== Work instructions ==
Repeat, exactly and in full, the lines of the listing below, but without any pictures.

== Data ==
======
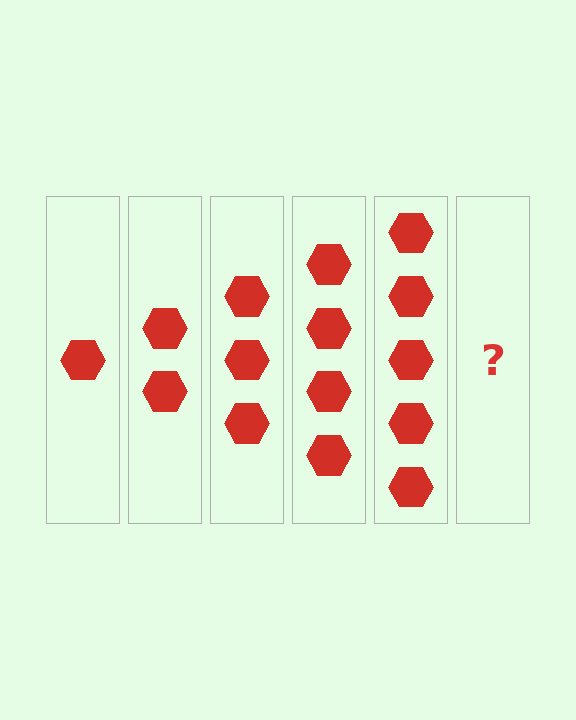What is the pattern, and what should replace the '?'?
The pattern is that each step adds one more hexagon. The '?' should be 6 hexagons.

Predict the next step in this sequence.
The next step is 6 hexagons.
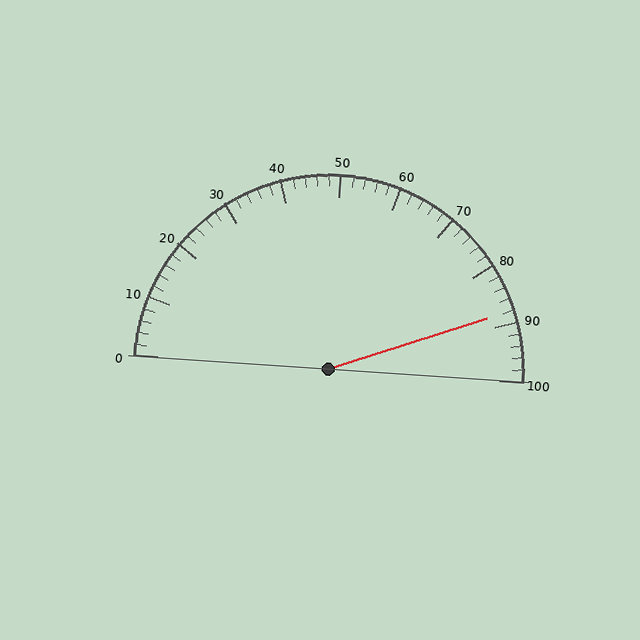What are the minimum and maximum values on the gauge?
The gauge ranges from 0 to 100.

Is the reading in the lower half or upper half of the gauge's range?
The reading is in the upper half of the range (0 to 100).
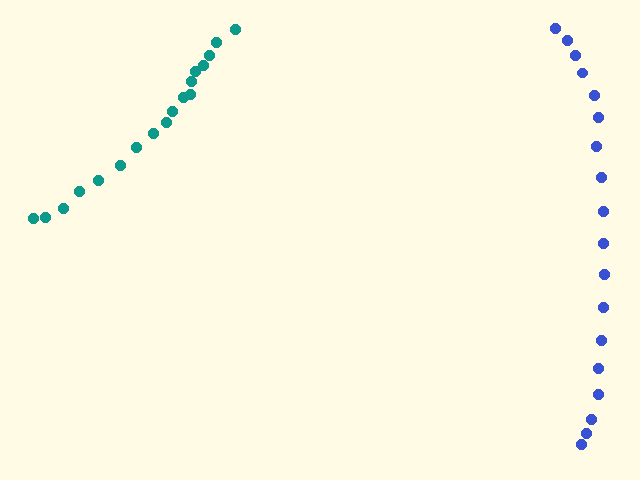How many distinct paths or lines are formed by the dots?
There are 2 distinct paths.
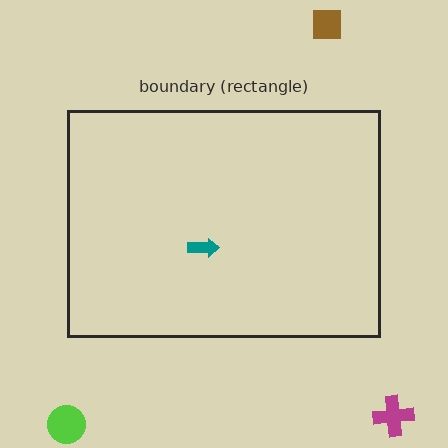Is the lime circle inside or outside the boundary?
======
== Task solution ==
What is the pattern, and what should replace the '?'?
The pattern is that each step adds one more hexagon. The '?' should be 6 hexagons.

Predict the next step in this sequence.
The next step is 6 hexagons.
What are the minimum and maximum values on the gauge?
The gauge ranges from 0 to 100.

Is the reading in the lower half or upper half of the gauge's range?
The reading is in the upper half of the range (0 to 100).
How many distinct paths or lines are formed by the dots?
There are 2 distinct paths.
Is the lime circle inside or outside the boundary?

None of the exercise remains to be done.